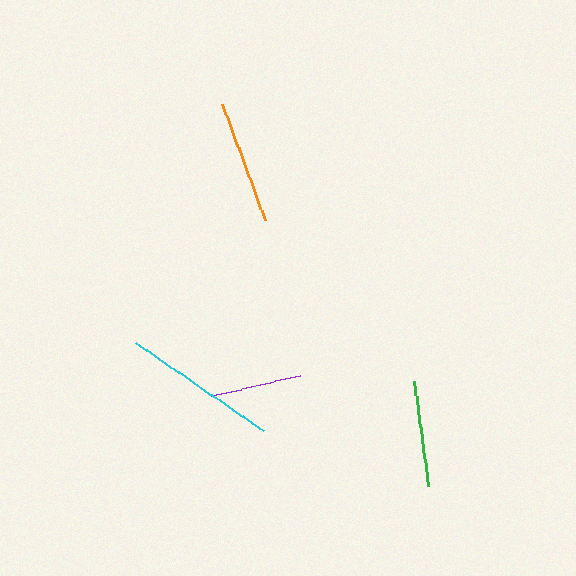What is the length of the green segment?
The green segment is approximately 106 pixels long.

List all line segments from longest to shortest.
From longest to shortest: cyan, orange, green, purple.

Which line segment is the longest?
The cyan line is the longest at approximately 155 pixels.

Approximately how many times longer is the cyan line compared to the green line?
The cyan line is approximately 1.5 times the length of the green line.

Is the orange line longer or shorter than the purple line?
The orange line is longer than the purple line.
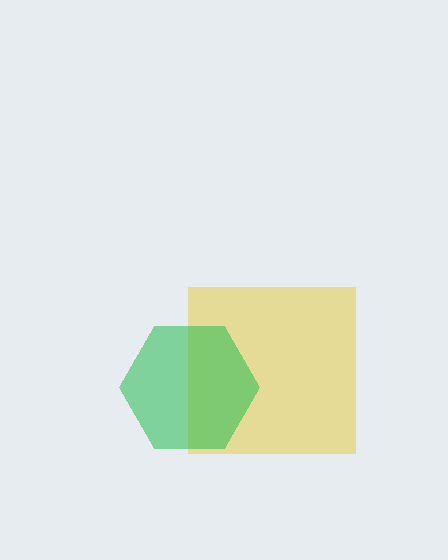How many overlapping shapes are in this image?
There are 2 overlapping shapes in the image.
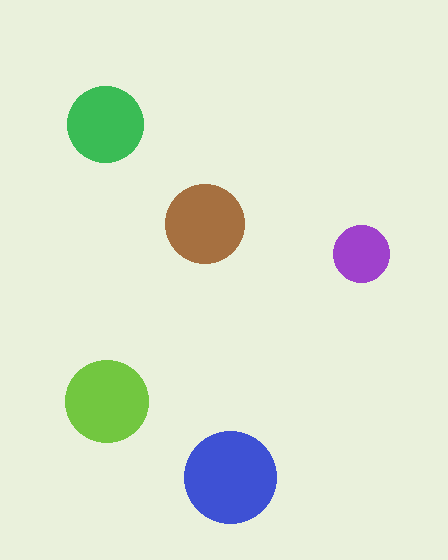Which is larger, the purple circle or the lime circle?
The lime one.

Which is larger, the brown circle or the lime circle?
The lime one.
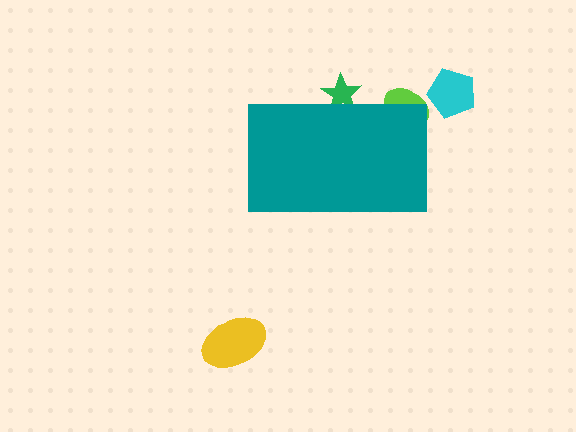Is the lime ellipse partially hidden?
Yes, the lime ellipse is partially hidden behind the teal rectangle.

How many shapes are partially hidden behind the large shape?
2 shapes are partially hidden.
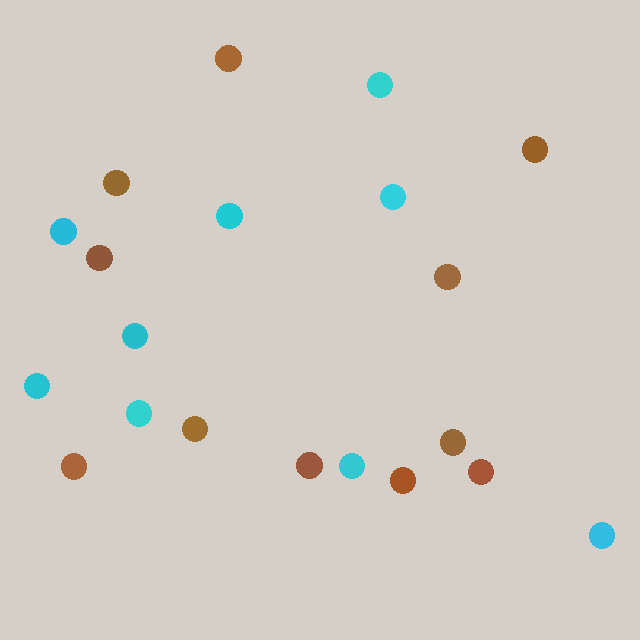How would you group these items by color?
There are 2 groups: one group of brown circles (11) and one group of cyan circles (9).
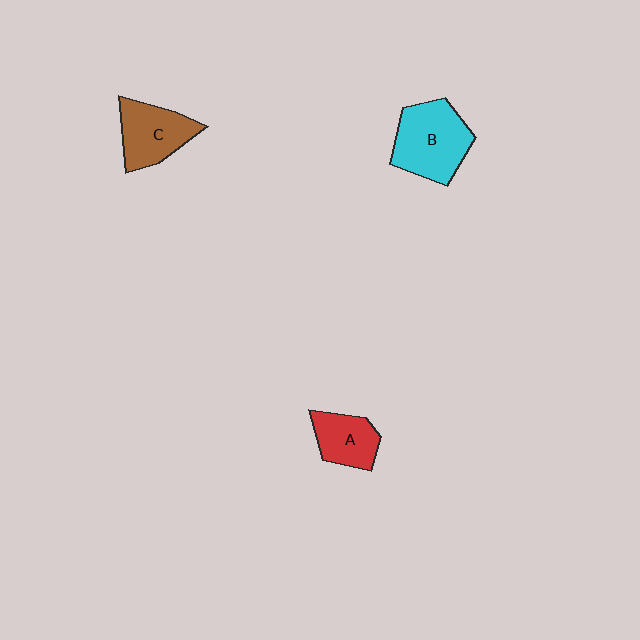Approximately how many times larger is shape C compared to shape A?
...
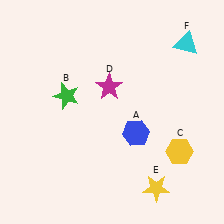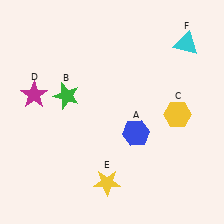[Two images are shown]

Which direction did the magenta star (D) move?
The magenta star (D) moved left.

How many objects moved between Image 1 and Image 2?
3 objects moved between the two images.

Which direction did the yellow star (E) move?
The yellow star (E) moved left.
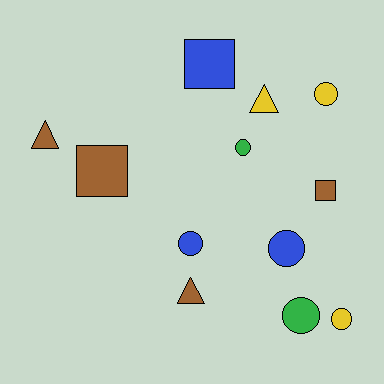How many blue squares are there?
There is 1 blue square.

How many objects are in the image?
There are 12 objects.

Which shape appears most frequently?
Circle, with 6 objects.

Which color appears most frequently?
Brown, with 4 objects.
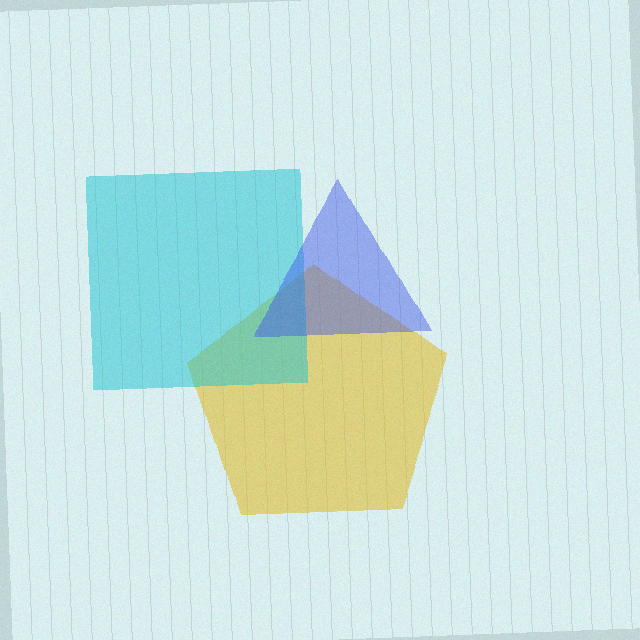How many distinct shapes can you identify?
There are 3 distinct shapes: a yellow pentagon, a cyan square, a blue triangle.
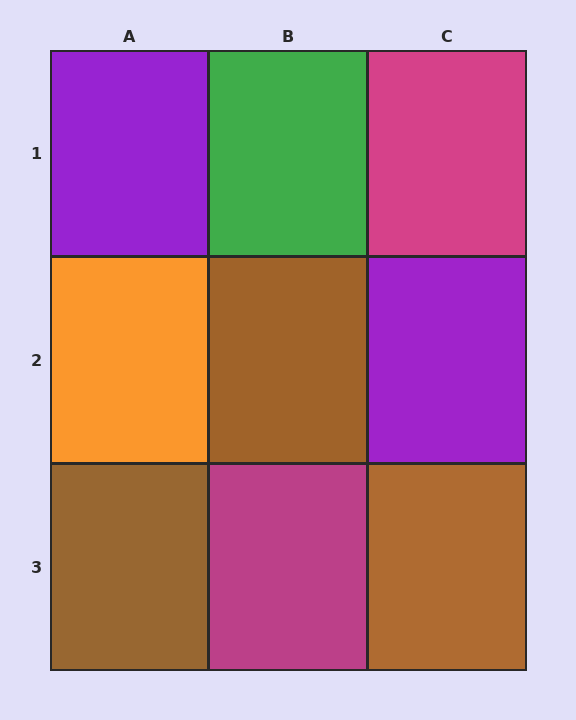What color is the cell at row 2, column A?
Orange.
---
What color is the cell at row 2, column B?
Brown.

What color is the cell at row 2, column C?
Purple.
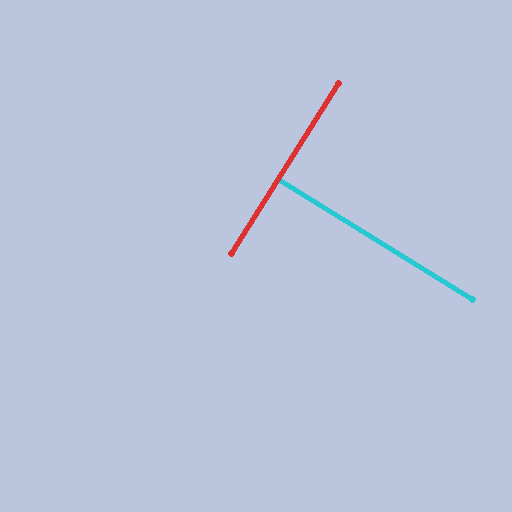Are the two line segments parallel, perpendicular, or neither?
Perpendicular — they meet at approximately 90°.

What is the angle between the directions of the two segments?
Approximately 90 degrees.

▶ EXERCISE INSTRUCTIONS
Set down exactly the lines above, from the line containing "How many shapes" through the line containing "Approximately how many times larger". Skip the pictures.

▶ WRITTEN ANSWER
How many shapes are partially hidden behind the large shape?
2 shapes are partially hidden.
How would you group these items by color?
There are 2 groups: one group of brown circles (11) and one group of cyan circles (9).
Approximately how many times larger is shape C compared to shape A?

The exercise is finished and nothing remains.